Required task: Output every line of the material exactly, omitting images.
Start Listing
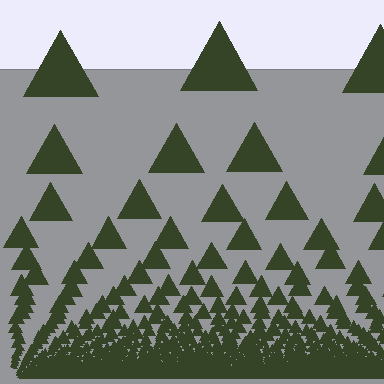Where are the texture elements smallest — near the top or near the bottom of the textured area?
Near the bottom.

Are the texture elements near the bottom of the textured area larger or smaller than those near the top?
Smaller. The gradient is inverted — elements near the bottom are smaller and denser.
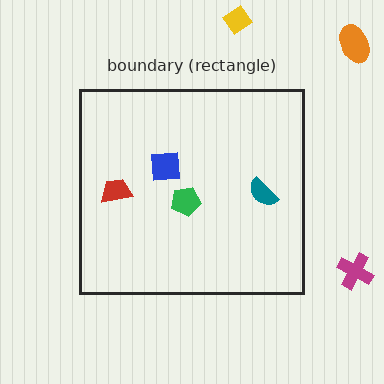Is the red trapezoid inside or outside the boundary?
Inside.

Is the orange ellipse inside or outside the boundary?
Outside.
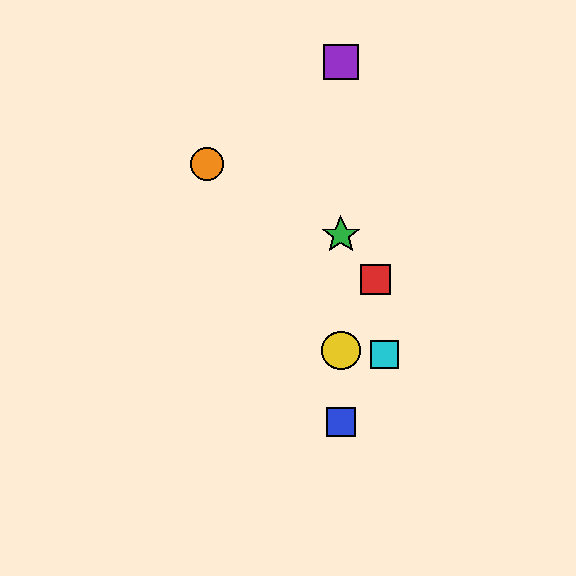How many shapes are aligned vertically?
End Listing
Completed task:
Where are the texture elements smallest — near the top or near the bottom of the textured area?
Near the bottom.

Are the texture elements near the bottom of the textured area larger or smaller than those near the top?
Smaller. The gradient is inverted — elements near the bottom are smaller and denser.
Is the red trapezoid inside or outside the boundary?
Inside.

Is the orange ellipse inside or outside the boundary?
Outside.
How many shapes are aligned vertically?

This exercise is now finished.